----- Data lines

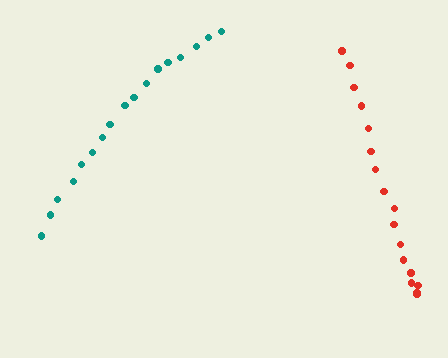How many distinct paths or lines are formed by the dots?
There are 2 distinct paths.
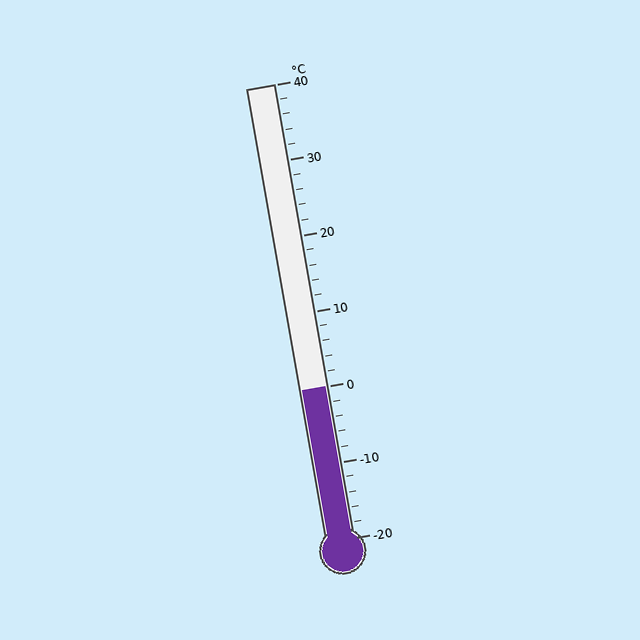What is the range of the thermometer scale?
The thermometer scale ranges from -20°C to 40°C.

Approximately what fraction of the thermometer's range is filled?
The thermometer is filled to approximately 35% of its range.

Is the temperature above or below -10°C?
The temperature is above -10°C.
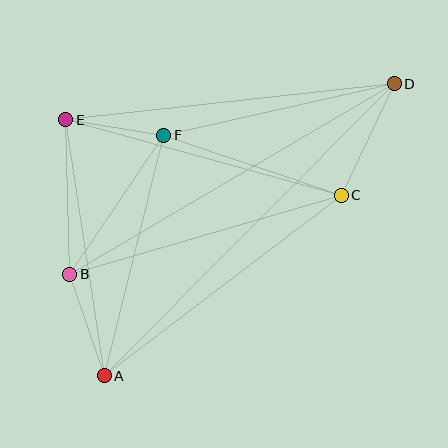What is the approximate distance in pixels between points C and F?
The distance between C and F is approximately 187 pixels.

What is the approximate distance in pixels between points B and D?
The distance between B and D is approximately 376 pixels.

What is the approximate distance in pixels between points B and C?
The distance between B and C is approximately 283 pixels.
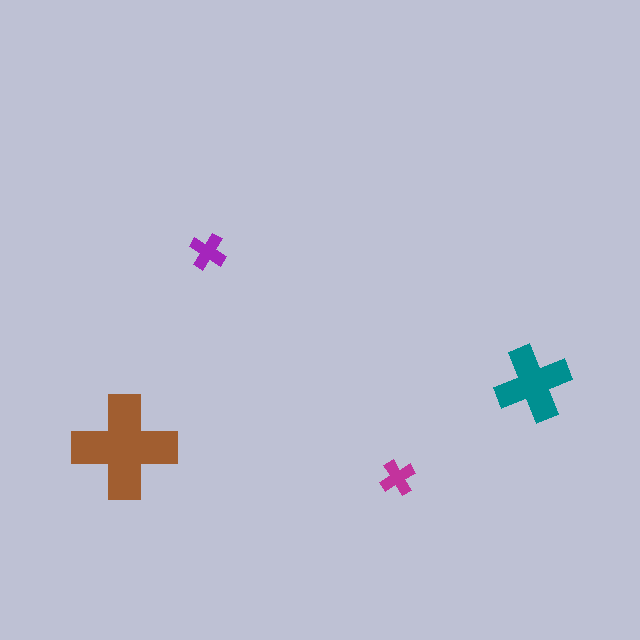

----------

Extract every line of the data exactly; pictures stay out.

### Reply
How many distinct paths or lines are formed by the dots?
There are 2 distinct paths.
What is the range of the thermometer scale?
The thermometer scale ranges from -20°C to 40°C.

Approximately what fraction of the thermometer's range is filled?
The thermometer is filled to approximately 35% of its range.

Is the temperature above or below -10°C?
The temperature is above -10°C.
What is the approximate distance in pixels between points C and F?
The distance between C and F is approximately 187 pixels.

What is the approximate distance in pixels between points B and D?
The distance between B and D is approximately 376 pixels.

What is the approximate distance in pixels between points B and C?
The distance between B and C is approximately 283 pixels.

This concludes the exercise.